• [WHAT YOU ARE ASKED TO DO]
Output the material word for word. Leave each picture out.

• [ENTRIES PROVIDED]

◆ ◆ ◆ ◆

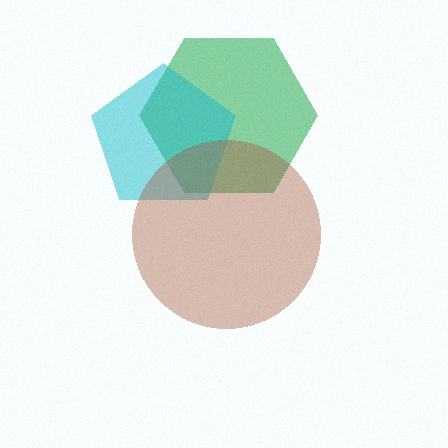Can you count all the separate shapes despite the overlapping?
Yes, there are 3 separate shapes.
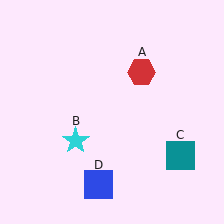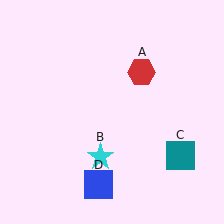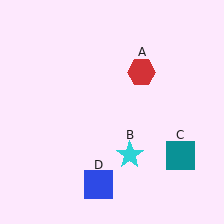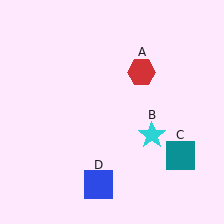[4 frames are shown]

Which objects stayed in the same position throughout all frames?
Red hexagon (object A) and teal square (object C) and blue square (object D) remained stationary.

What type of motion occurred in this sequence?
The cyan star (object B) rotated counterclockwise around the center of the scene.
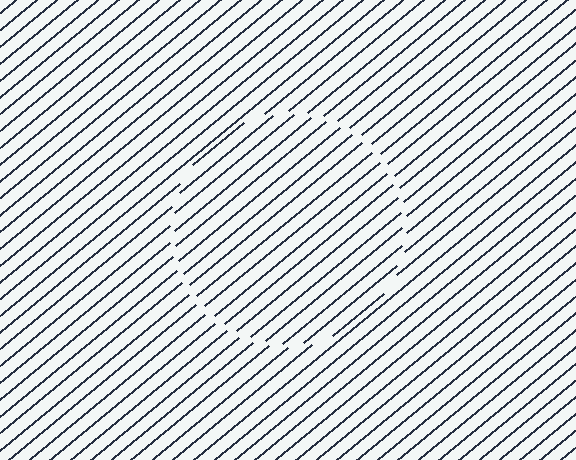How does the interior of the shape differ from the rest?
The interior of the shape contains the same grating, shifted by half a period — the contour is defined by the phase discontinuity where line-ends from the inner and outer gratings abut.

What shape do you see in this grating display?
An illusory circle. The interior of the shape contains the same grating, shifted by half a period — the contour is defined by the phase discontinuity where line-ends from the inner and outer gratings abut.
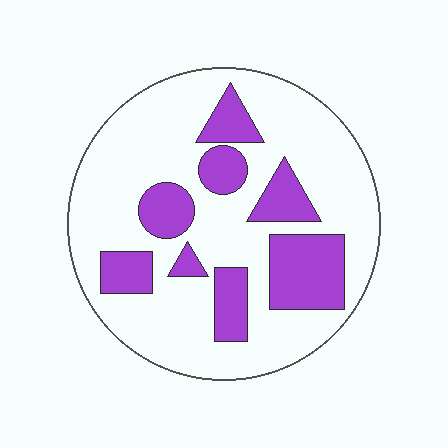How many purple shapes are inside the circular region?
8.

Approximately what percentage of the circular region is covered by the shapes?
Approximately 25%.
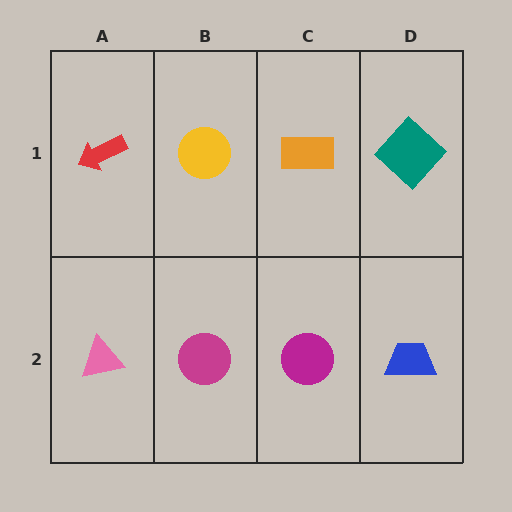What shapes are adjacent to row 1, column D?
A blue trapezoid (row 2, column D), an orange rectangle (row 1, column C).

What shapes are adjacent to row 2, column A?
A red arrow (row 1, column A), a magenta circle (row 2, column B).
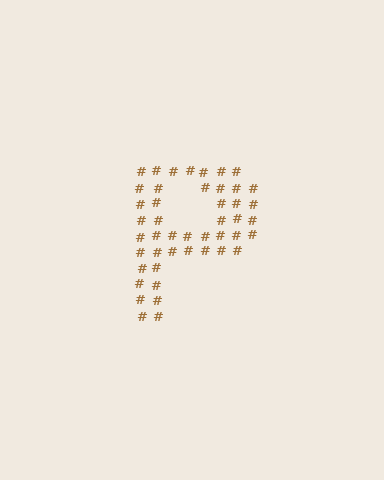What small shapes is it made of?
It is made of small hash symbols.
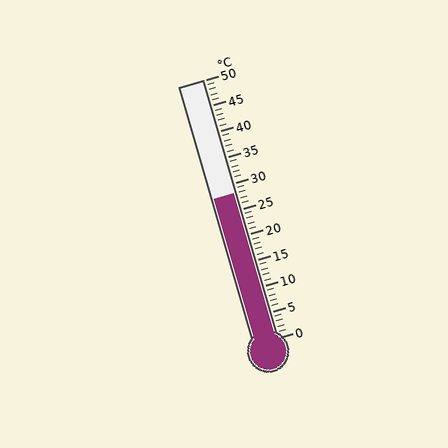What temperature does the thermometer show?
The thermometer shows approximately 28°C.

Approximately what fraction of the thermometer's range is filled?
The thermometer is filled to approximately 55% of its range.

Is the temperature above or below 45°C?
The temperature is below 45°C.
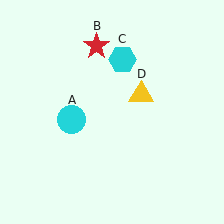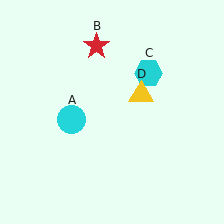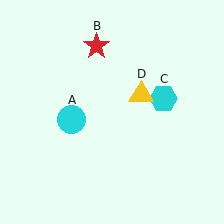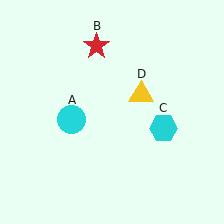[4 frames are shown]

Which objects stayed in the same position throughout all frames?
Cyan circle (object A) and red star (object B) and yellow triangle (object D) remained stationary.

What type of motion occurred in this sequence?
The cyan hexagon (object C) rotated clockwise around the center of the scene.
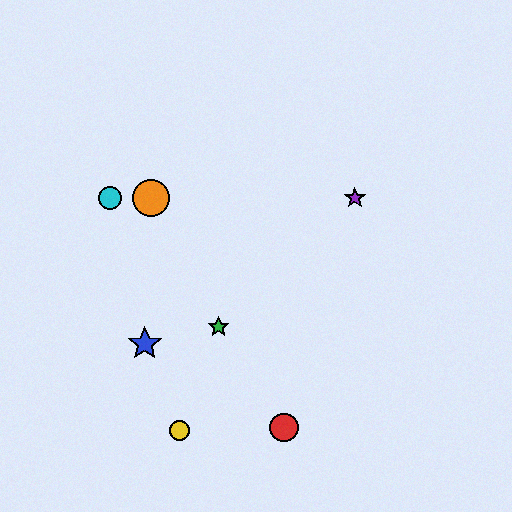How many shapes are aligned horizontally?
3 shapes (the purple star, the orange circle, the cyan circle) are aligned horizontally.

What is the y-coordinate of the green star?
The green star is at y≈327.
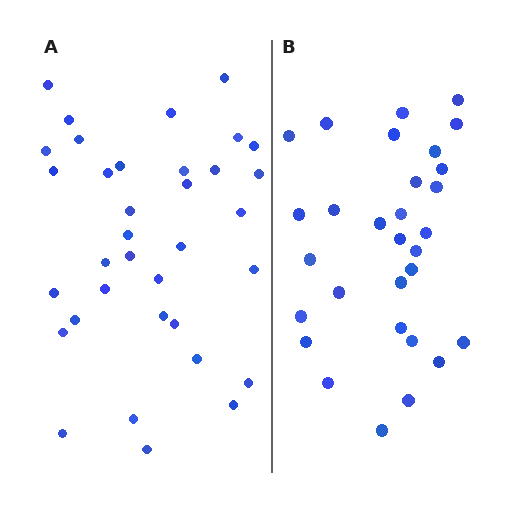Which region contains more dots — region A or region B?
Region A (the left region) has more dots.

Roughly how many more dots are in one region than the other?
Region A has about 5 more dots than region B.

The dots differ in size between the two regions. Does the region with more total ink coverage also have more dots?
No. Region B has more total ink coverage because its dots are larger, but region A actually contains more individual dots. Total area can be misleading — the number of items is what matters here.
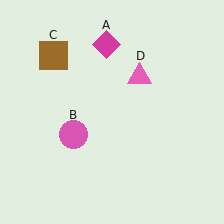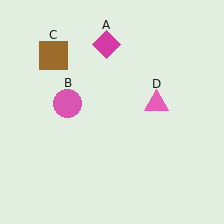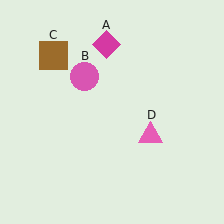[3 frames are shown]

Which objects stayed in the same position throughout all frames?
Magenta diamond (object A) and brown square (object C) remained stationary.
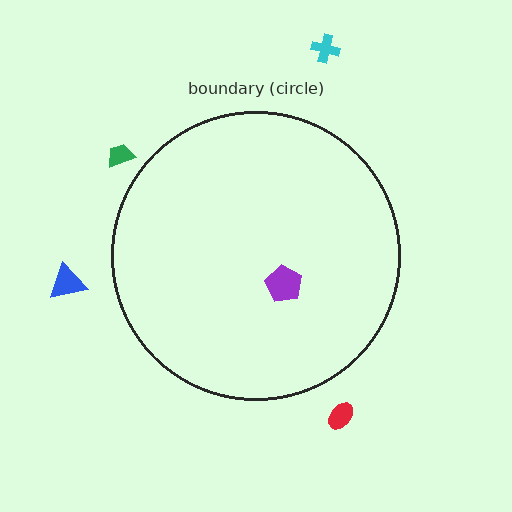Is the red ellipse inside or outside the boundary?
Outside.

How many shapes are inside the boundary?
1 inside, 4 outside.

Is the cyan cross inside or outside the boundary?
Outside.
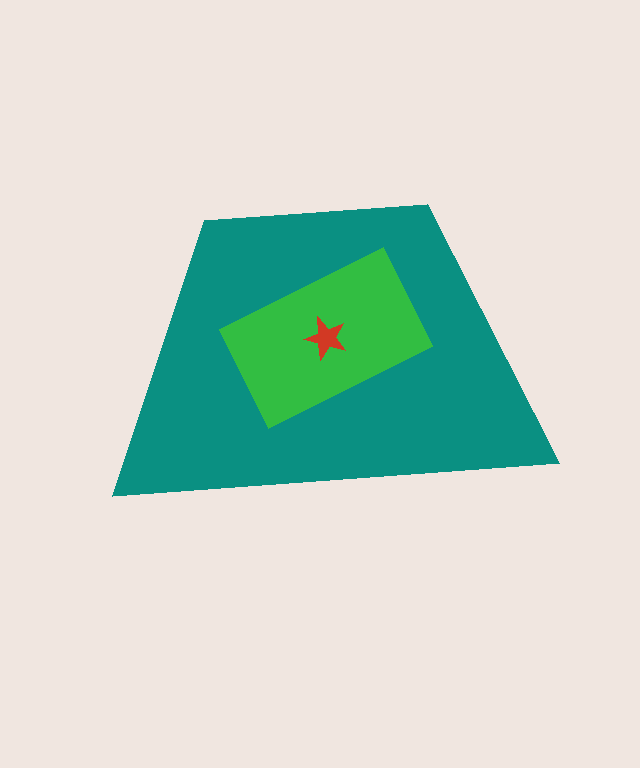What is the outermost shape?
The teal trapezoid.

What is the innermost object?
The red star.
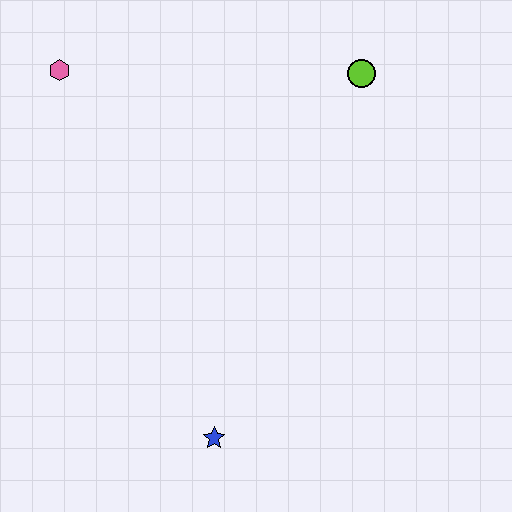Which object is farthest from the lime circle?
The blue star is farthest from the lime circle.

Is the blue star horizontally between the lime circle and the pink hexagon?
Yes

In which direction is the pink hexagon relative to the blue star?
The pink hexagon is above the blue star.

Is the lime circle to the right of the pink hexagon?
Yes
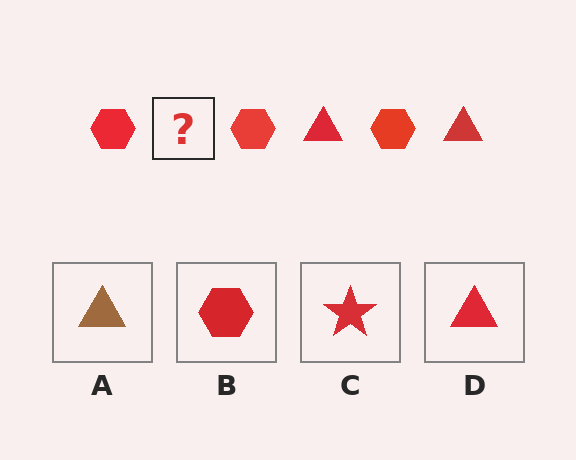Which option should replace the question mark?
Option D.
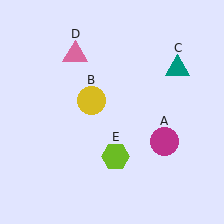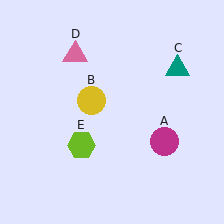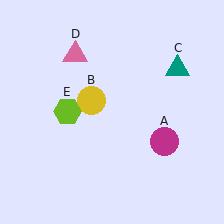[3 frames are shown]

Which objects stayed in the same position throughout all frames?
Magenta circle (object A) and yellow circle (object B) and teal triangle (object C) and pink triangle (object D) remained stationary.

◆ ◆ ◆ ◆

• [ANSWER FOR THE TASK]
Can you count all the separate shapes despite the overlapping?
Yes, there are 3 separate shapes.
[4 frames are shown]

Which objects stayed in the same position throughout all frames?
Red hexagon (object A) and teal square (object C) and blue square (object D) remained stationary.

What type of motion occurred in this sequence?
The cyan star (object B) rotated counterclockwise around the center of the scene.
How does the interior of the shape differ from the rest?
The interior of the shape contains the same grating, shifted by half a period — the contour is defined by the phase discontinuity where line-ends from the inner and outer gratings abut.

What shape do you see in this grating display?
An illusory circle. The interior of the shape contains the same grating, shifted by half a period — the contour is defined by the phase discontinuity where line-ends from the inner and outer gratings abut.
How many purple shapes are inside the circular region?
8.

Approximately what percentage of the circular region is covered by the shapes?
Approximately 25%.
What shapes are adjacent to row 1, column D?
A blue trapezoid (row 2, column D), an orange rectangle (row 1, column C).

What shapes are adjacent to row 2, column A?
A red arrow (row 1, column A), a magenta circle (row 2, column B).
What small shapes is it made of?
It is made of small hash symbols.
What temperature does the thermometer show?
The thermometer shows approximately 28°C.

Approximately what fraction of the thermometer's range is filled?
The thermometer is filled to approximately 55% of its range.

Is the temperature above or below 45°C?
The temperature is below 45°C.
[4 frames are shown]

Which objects stayed in the same position throughout all frames?
Cyan circle (object A) and red star (object B) and yellow triangle (object D) remained stationary.

What type of motion occurred in this sequence?
The cyan hexagon (object C) rotated clockwise around the center of the scene.
How many shapes are aligned horizontally?
3 shapes (the purple star, the orange circle, the cyan circle) are aligned horizontally.

What is the y-coordinate of the green star?
The green star is at y≈327.
Which region contains more dots — region A or region B?
Region A (the left region) has more dots.

Roughly how many more dots are in one region than the other?
Region A has about 5 more dots than region B.

The dots differ in size between the two regions. Does the region with more total ink coverage also have more dots?
No. Region B has more total ink coverage because its dots are larger, but region A actually contains more individual dots. Total area can be misleading — the number of items is what matters here.
[3 frames are shown]

Which objects stayed in the same position throughout all frames?
Magenta diamond (object A) and brown square (object C) remained stationary.
Is the red ellipse inside or outside the boundary?
Outside.

How many shapes are inside the boundary?
1 inside, 4 outside.

Is the cyan cross inside or outside the boundary?
Outside.
What is the outermost shape?
The teal trapezoid.

What is the innermost object?
The red star.
Which object is farthest from the lime circle?
The blue star is farthest from the lime circle.

Is the blue star horizontally between the lime circle and the pink hexagon?
Yes

In which direction is the pink hexagon relative to the blue star?
The pink hexagon is above the blue star.

Is the lime circle to the right of the pink hexagon?
Yes
Which option should replace the question mark?
Option D.
[3 frames are shown]

Which objects stayed in the same position throughout all frames?
Magenta circle (object A) and yellow circle (object B) and teal triangle (object C) and pink triangle (object D) remained stationary.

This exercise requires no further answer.